◆ Challenge
Each line of the listing must be transcribed exactly, except for the images, which should be excluded.

◆ Record excerpts
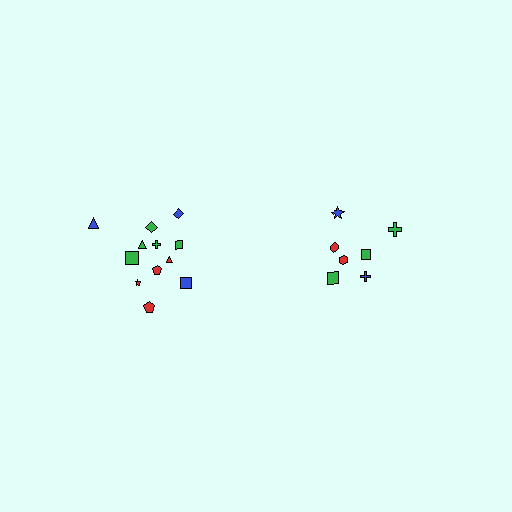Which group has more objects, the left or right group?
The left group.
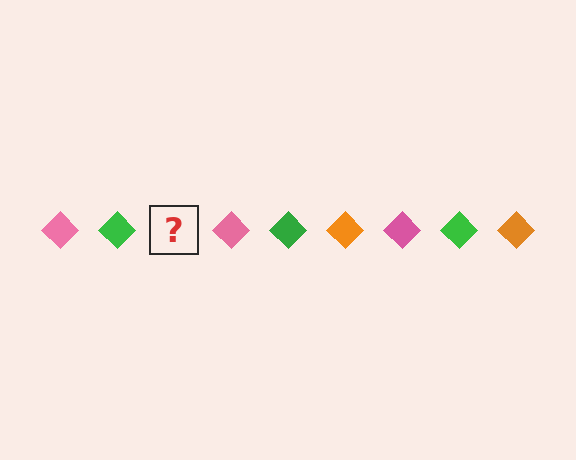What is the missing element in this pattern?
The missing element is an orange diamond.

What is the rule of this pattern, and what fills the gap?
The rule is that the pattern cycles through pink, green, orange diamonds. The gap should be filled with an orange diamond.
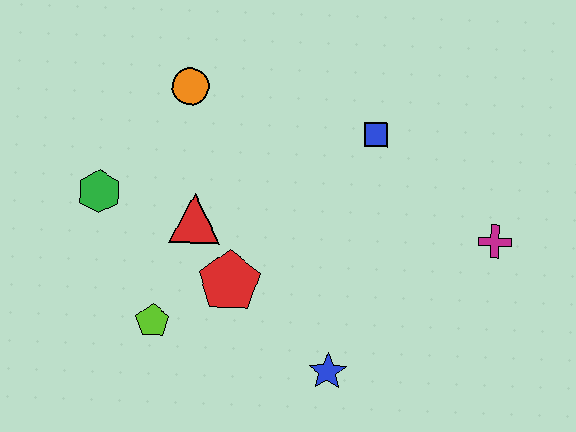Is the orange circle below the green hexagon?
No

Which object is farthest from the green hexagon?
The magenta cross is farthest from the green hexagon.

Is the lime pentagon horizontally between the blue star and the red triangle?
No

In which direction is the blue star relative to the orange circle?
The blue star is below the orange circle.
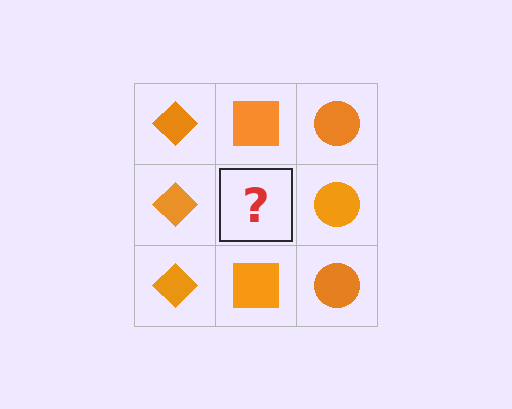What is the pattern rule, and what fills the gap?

◆ Solved problem
Which group has more objects, the left or right group?
The left group.
What is the missing element in this pattern?
The missing element is an orange diamond.

What is the rule of this pattern, and what fills the gap?
The rule is that the pattern cycles through pink, green, orange diamonds. The gap should be filled with an orange diamond.
Is the orange circle below the green hexagon?
No

Which object is farthest from the green hexagon?
The magenta cross is farthest from the green hexagon.

Is the lime pentagon horizontally between the blue star and the red triangle?
No

In which direction is the blue star relative to the orange circle?
The blue star is below the orange circle.
What is the pattern rule, and what fills the gap?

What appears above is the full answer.